━━━ The data ━━━

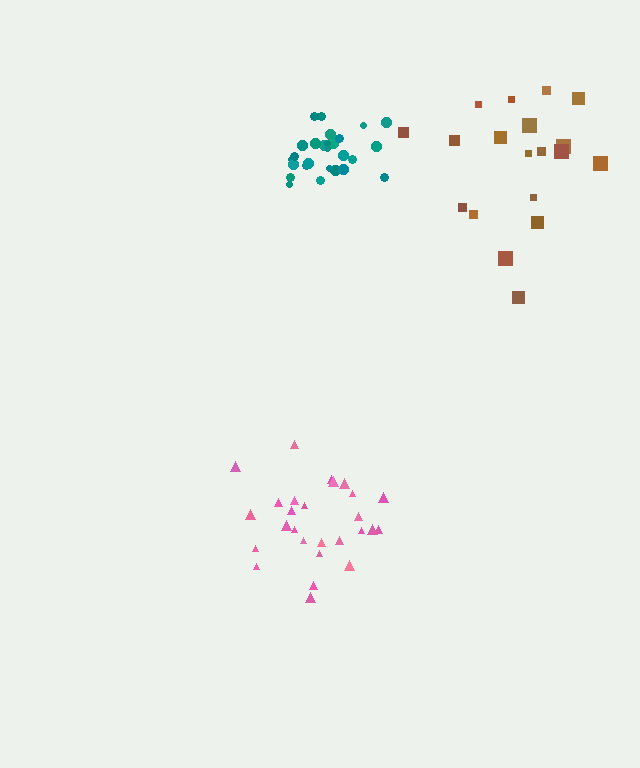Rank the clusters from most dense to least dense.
teal, pink, brown.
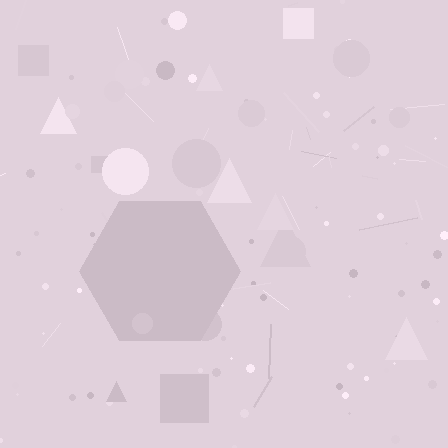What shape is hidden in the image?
A hexagon is hidden in the image.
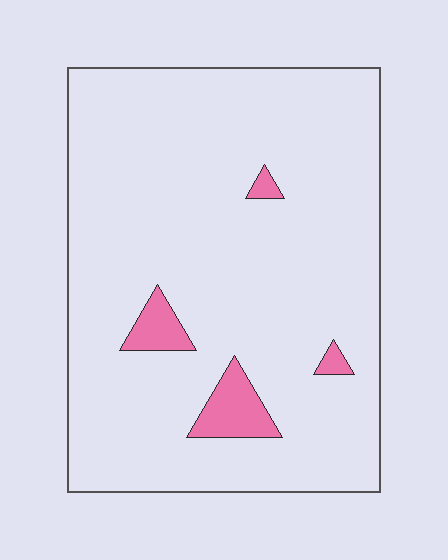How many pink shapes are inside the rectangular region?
4.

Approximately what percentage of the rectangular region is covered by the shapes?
Approximately 5%.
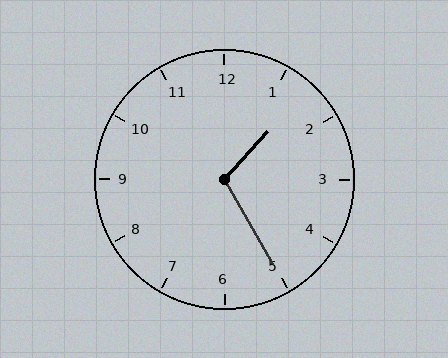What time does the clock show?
1:25.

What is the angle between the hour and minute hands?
Approximately 108 degrees.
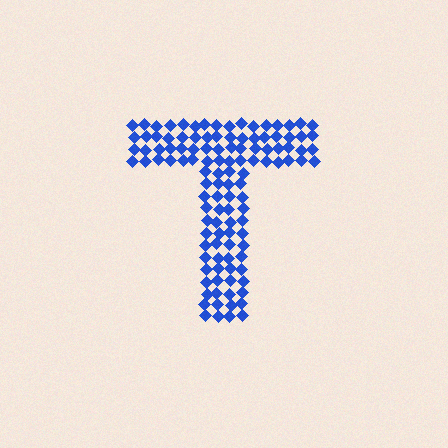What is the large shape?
The large shape is the letter T.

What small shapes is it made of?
It is made of small diamonds.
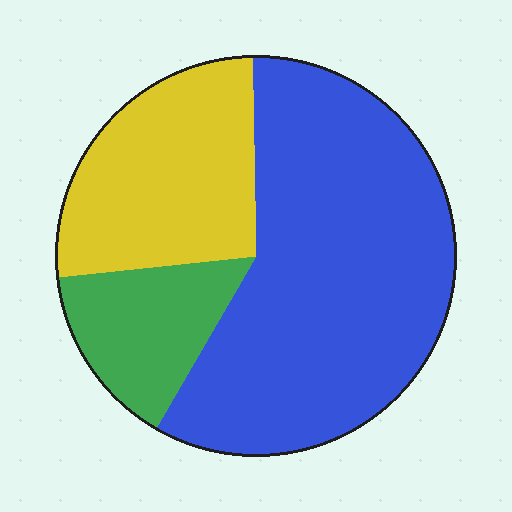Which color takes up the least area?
Green, at roughly 15%.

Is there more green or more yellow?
Yellow.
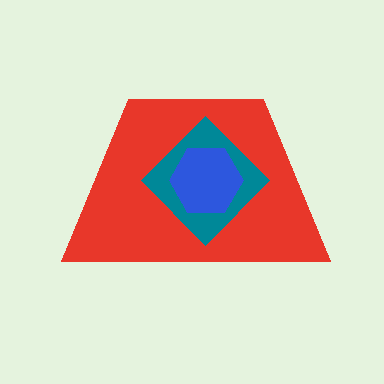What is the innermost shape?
The blue hexagon.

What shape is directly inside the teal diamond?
The blue hexagon.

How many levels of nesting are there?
3.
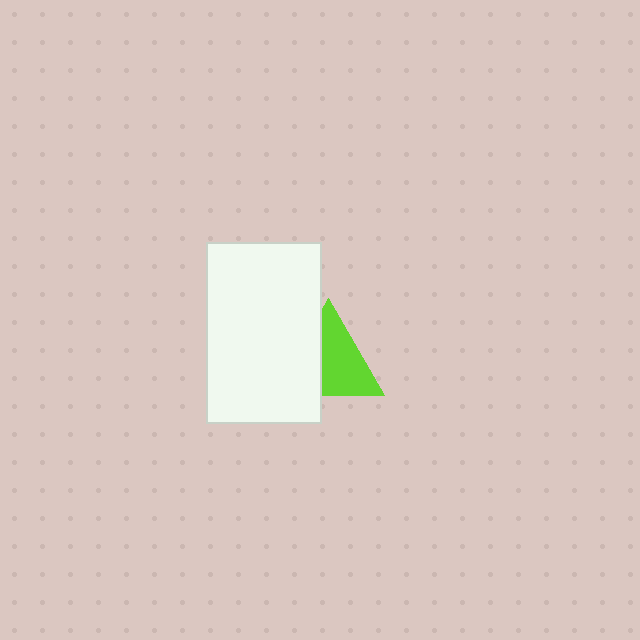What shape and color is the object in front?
The object in front is a white rectangle.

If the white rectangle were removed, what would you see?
You would see the complete lime triangle.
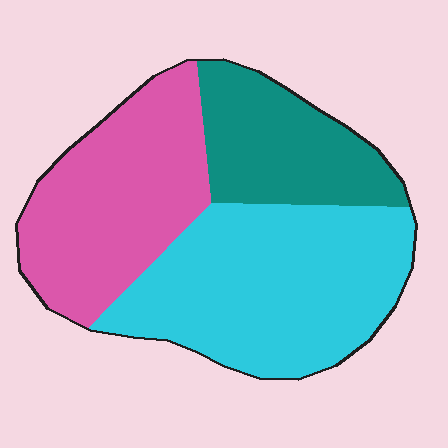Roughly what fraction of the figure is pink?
Pink covers roughly 35% of the figure.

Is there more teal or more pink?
Pink.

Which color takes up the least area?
Teal, at roughly 20%.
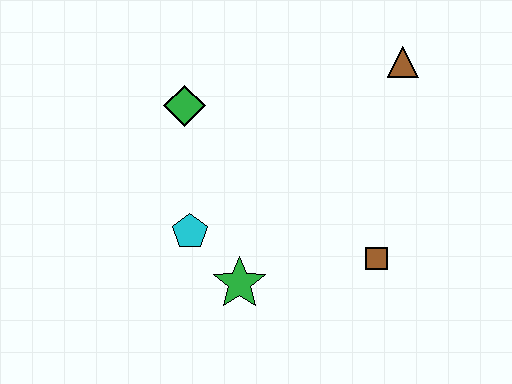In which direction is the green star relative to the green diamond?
The green star is below the green diamond.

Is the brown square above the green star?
Yes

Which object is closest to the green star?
The cyan pentagon is closest to the green star.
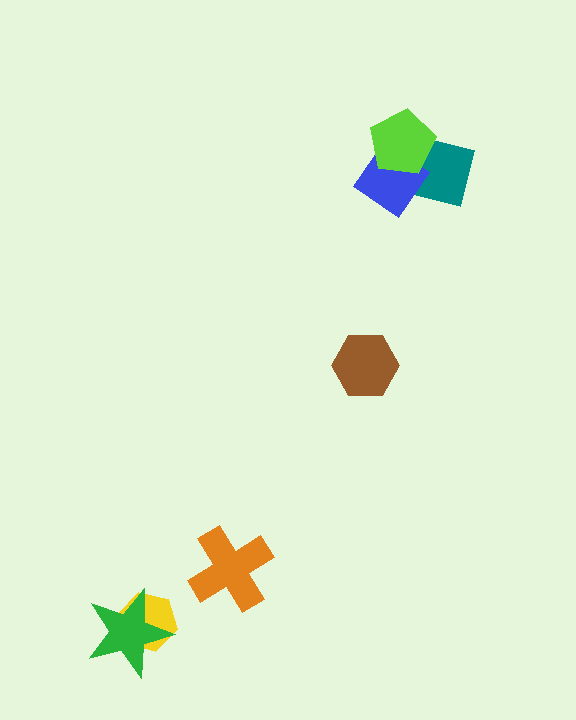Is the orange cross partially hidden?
No, no other shape covers it.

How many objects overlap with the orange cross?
0 objects overlap with the orange cross.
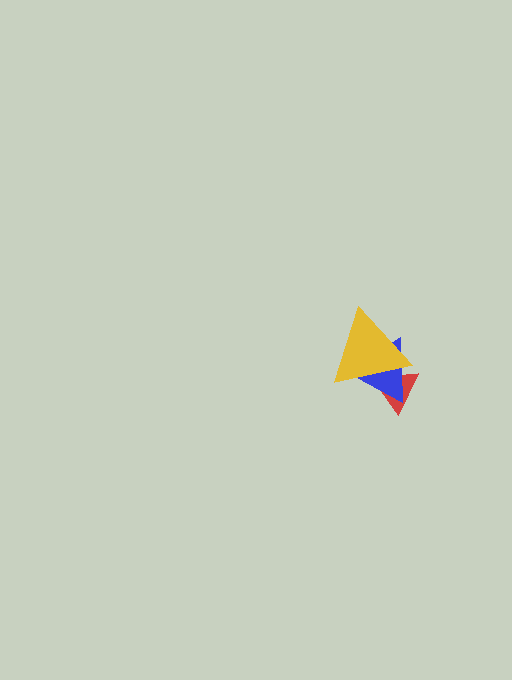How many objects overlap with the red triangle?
1 object overlaps with the red triangle.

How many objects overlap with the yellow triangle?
1 object overlaps with the yellow triangle.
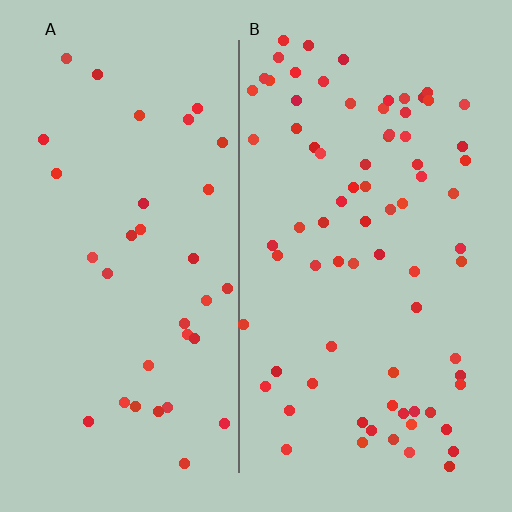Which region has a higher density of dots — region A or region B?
B (the right).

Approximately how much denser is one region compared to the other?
Approximately 2.2× — region B over region A.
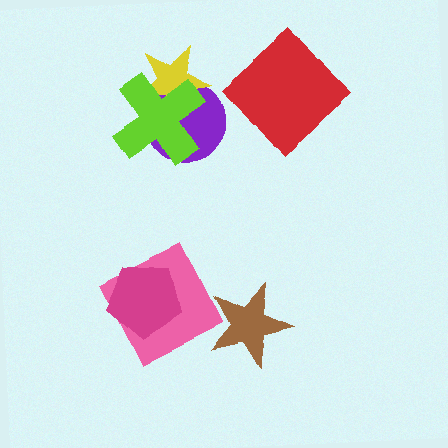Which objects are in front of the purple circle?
2 objects cover part of the purple circle: the yellow star and the lime cross.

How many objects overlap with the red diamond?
0 objects overlap with the red diamond.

━━━

Write down exactly the lines running from the line with "Which region has" through the end of the material, both ends included, and none of the pictures.

Which region has a higher density of dots — region A or region B?
B (the right).

Approximately how much denser is one region compared to the other?
Approximately 2.2× — region B over region A.
Which objects are in front of the purple circle?
2 objects cover part of the purple circle: the yellow star and the lime cross.

How many objects overlap with the red diamond?
0 objects overlap with the red diamond.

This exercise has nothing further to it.